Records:
════════
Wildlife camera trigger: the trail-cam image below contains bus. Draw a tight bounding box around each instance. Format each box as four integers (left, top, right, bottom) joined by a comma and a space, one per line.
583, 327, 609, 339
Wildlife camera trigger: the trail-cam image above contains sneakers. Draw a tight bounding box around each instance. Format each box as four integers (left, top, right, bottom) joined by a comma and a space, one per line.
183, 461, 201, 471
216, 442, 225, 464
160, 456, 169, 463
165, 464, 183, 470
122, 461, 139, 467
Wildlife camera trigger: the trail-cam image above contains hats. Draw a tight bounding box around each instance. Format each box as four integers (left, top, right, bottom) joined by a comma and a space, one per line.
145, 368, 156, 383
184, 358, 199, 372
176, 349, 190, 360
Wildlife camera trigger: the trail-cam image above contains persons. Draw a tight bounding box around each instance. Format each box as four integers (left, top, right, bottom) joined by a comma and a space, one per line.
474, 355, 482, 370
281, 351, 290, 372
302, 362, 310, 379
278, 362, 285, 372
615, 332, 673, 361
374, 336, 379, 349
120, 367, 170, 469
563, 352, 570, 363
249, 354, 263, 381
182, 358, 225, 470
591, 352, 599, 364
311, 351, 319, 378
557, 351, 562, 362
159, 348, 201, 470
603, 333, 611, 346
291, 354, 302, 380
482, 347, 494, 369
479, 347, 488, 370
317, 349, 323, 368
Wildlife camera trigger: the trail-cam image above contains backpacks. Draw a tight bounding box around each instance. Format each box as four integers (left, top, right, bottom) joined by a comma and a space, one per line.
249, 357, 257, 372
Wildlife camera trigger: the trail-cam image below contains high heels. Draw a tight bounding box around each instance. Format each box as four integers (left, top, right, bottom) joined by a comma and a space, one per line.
════════
Set problem: Rewrite the lines starting at the one containing "above contains sneakers." and ending at the one containing "122, 461, 139, 467", replacing "sneakers" with "shoes" and leaving everything else unchanged.

Problem solution:
Wildlife camera trigger: the trail-cam image above contains shoes. Draw a tight bounding box around each instance. Format each box as four integers (left, top, right, bottom) joined by a comma and a space, one per line.
183, 461, 201, 471
216, 442, 225, 464
160, 456, 169, 463
165, 464, 183, 470
122, 461, 139, 467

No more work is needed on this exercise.